+++ Recorded data
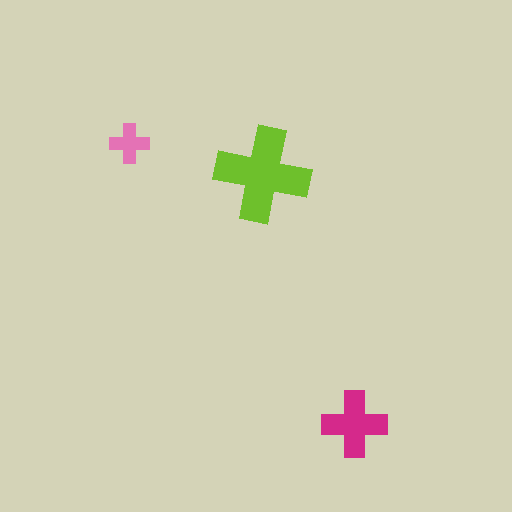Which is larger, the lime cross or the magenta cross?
The lime one.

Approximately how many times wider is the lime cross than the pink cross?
About 2.5 times wider.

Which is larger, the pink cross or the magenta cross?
The magenta one.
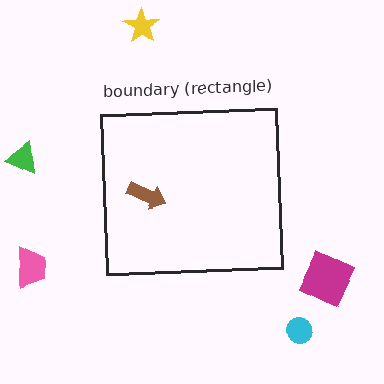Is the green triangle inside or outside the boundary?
Outside.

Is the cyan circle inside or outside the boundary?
Outside.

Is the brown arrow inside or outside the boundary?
Inside.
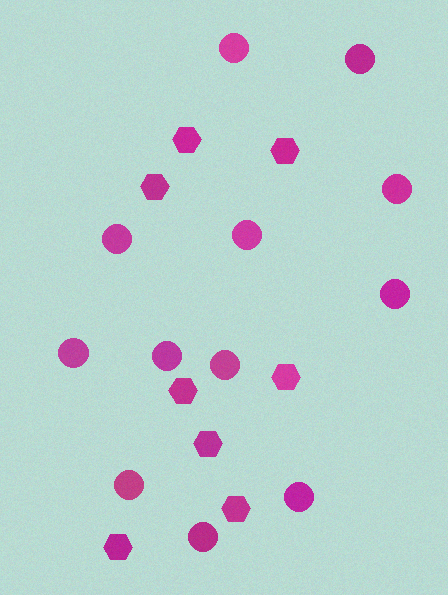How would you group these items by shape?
There are 2 groups: one group of hexagons (8) and one group of circles (12).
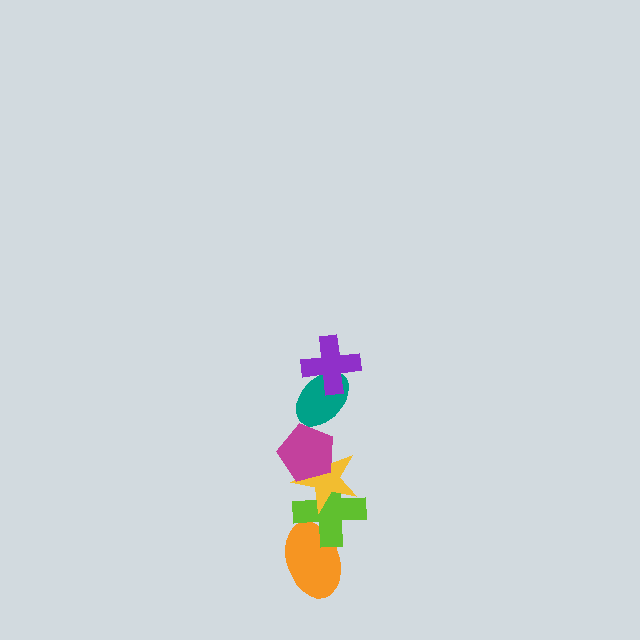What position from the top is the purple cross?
The purple cross is 1st from the top.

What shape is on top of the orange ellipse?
The lime cross is on top of the orange ellipse.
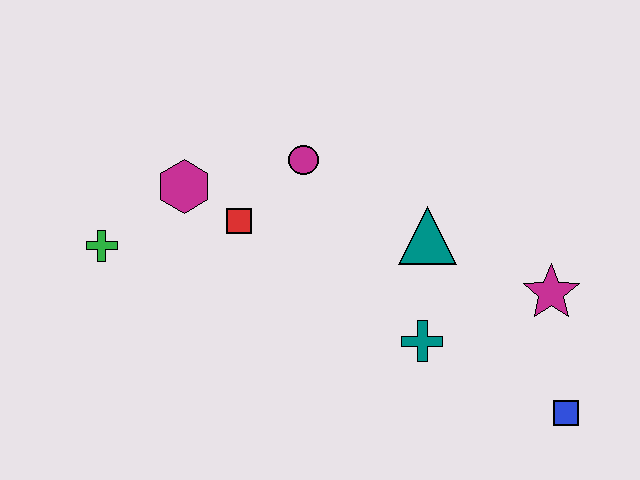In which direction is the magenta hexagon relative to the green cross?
The magenta hexagon is to the right of the green cross.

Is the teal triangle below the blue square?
No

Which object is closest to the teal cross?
The teal triangle is closest to the teal cross.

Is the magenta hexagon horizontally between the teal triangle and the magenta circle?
No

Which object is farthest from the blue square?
The green cross is farthest from the blue square.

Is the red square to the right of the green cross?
++++++
▶ [Problem statement]: Starting at the line that contains "What shape is on top of the orange ellipse?", please write out every line to the end of the entries, inclusive, copied exactly and with pictures omitted.

▶ [Exercise response]:
What shape is on top of the orange ellipse?
The lime cross is on top of the orange ellipse.
In which direction is the magenta hexagon relative to the green cross?
The magenta hexagon is to the right of the green cross.

Is the teal triangle below the blue square?
No

Which object is closest to the teal cross?
The teal triangle is closest to the teal cross.

Is the magenta hexagon horizontally between the teal triangle and the magenta circle?
No

Which object is farthest from the blue square?
The green cross is farthest from the blue square.

Is the red square to the right of the green cross?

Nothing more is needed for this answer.